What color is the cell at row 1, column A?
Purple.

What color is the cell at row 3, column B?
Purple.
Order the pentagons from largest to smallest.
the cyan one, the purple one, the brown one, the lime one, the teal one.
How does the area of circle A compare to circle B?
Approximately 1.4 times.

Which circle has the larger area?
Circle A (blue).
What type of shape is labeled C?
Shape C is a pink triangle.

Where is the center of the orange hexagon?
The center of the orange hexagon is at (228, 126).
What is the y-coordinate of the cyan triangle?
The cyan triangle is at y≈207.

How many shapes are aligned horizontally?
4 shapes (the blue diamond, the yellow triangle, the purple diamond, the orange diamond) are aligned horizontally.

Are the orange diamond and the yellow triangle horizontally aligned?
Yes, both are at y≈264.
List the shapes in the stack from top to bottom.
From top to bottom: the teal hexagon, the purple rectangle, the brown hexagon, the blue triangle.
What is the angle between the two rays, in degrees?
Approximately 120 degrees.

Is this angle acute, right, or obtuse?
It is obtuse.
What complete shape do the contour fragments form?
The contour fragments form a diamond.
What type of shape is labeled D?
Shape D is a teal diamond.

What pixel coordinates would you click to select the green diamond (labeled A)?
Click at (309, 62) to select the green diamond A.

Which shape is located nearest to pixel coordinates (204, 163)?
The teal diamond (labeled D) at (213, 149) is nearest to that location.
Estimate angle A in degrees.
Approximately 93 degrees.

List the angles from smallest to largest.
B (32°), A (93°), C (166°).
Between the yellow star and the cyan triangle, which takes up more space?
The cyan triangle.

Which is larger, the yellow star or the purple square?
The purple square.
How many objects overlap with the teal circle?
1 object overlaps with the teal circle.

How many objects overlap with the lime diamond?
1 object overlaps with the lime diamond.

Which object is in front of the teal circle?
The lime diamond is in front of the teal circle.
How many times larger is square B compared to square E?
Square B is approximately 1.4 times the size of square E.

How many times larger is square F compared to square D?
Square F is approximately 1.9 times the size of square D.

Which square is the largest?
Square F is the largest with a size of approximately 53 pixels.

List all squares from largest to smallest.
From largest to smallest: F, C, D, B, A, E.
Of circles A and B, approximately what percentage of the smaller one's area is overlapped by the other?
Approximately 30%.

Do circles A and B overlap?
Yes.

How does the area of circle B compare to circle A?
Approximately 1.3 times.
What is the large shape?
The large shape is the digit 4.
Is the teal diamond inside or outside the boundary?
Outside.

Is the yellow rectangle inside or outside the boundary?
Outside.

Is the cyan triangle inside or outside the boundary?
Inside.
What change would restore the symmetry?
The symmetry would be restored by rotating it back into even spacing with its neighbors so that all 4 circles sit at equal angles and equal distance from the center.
# # # # # # #
* [YOUR TASK] Repeat the material above in full, exactly as it stands.

* [WRITTEN RESPONSE]
What color is the cell at row 1, column A?
Purple.

What color is the cell at row 3, column B?
Purple.
Order the pentagons from largest to smallest.
the cyan one, the purple one, the brown one, the lime one, the teal one.
How does the area of circle A compare to circle B?
Approximately 1.4 times.

Which circle has the larger area?
Circle A (blue).
What type of shape is labeled C?
Shape C is a pink triangle.

Where is the center of the orange hexagon?
The center of the orange hexagon is at (228, 126).
What is the y-coordinate of the cyan triangle?
The cyan triangle is at y≈207.

How many shapes are aligned horizontally?
4 shapes (the blue diamond, the yellow triangle, the purple diamond, the orange diamond) are aligned horizontally.

Are the orange diamond and the yellow triangle horizontally aligned?
Yes, both are at y≈264.
List the shapes in the stack from top to bottom.
From top to bottom: the teal hexagon, the purple rectangle, the brown hexagon, the blue triangle.
What is the angle between the two rays, in degrees?
Approximately 120 degrees.

Is this angle acute, right, or obtuse?
It is obtuse.
What complete shape do the contour fragments form?
The contour fragments form a diamond.
What type of shape is labeled D?
Shape D is a teal diamond.

What pixel coordinates would you click to select the green diamond (labeled A)?
Click at (309, 62) to select the green diamond A.

Which shape is located nearest to pixel coordinates (204, 163)?
The teal diamond (labeled D) at (213, 149) is nearest to that location.
Estimate angle A in degrees.
Approximately 93 degrees.

List the angles from smallest to largest.
B (32°), A (93°), C (166°).
Between the yellow star and the cyan triangle, which takes up more space?
The cyan triangle.

Which is larger, the yellow star or the purple square?
The purple square.
How many objects overlap with the teal circle?
1 object overlaps with the teal circle.

How many objects overlap with the lime diamond?
1 object overlaps with the lime diamond.

Which object is in front of the teal circle?
The lime diamond is in front of the teal circle.
How many times larger is square B compared to square E?
Square B is approximately 1.4 times the size of square E.

How many times larger is square F compared to square D?
Square F is approximately 1.9 times the size of square D.

Which square is the largest?
Square F is the largest with a size of approximately 53 pixels.

List all squares from largest to smallest.
From largest to smallest: F, C, D, B, A, E.
Of circles A and B, approximately what percentage of the smaller one's area is overlapped by the other?
Approximately 30%.

Do circles A and B overlap?
Yes.

How does the area of circle B compare to circle A?
Approximately 1.3 times.
What is the large shape?
The large shape is the digit 4.
Is the teal diamond inside or outside the boundary?
Outside.

Is the yellow rectangle inside or outside the boundary?
Outside.

Is the cyan triangle inside or outside the boundary?
Inside.
What change would restore the symmetry?
The symmetry would be restored by rotating it back into even spacing with its neighbors so that all 4 circles sit at equal angles and equal distance from the center.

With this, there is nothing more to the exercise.